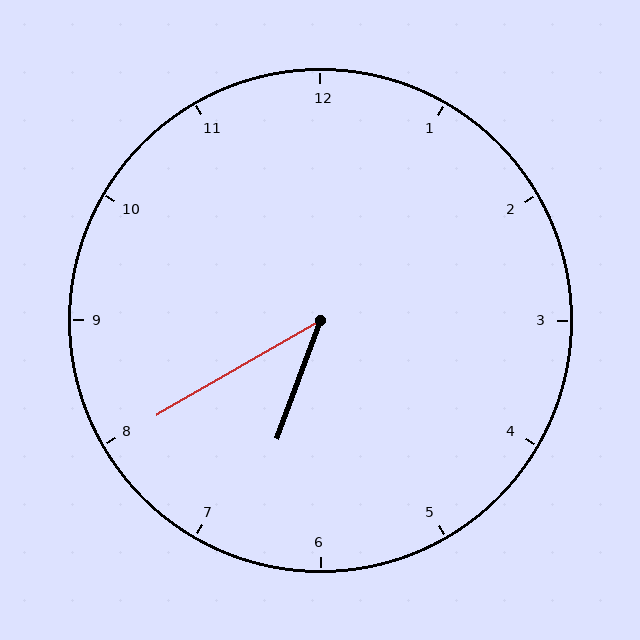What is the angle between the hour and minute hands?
Approximately 40 degrees.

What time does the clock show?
6:40.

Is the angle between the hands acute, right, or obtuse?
It is acute.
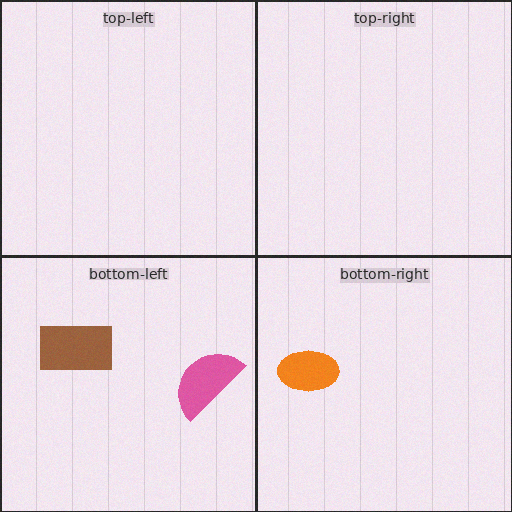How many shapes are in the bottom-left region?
2.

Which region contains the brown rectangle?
The bottom-left region.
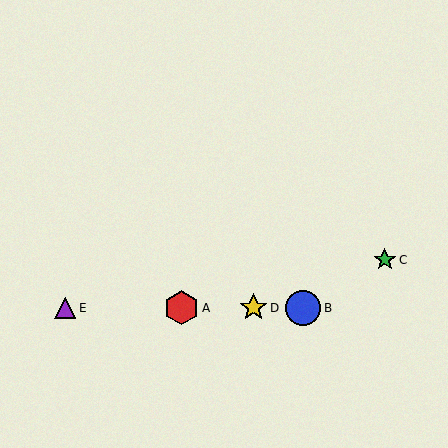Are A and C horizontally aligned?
No, A is at y≈308 and C is at y≈260.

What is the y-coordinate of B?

# # #

◆ **THE REQUEST**
Starting at the line with "Is the angle between the hands", output each line through the final one of the listing above, and nothing else. Pictures are to be left out.

◆ **RESPONSE FOR THIS EXERCISE**
Is the angle between the hands acute, right, or obtuse?
It is acute.
How many shapes are in the bottom-left region?
2.

Which region contains the brown rectangle?
The bottom-left region.
Are A and C horizontally aligned?
No, A is at y≈308 and C is at y≈260.

What is the y-coordinate of B?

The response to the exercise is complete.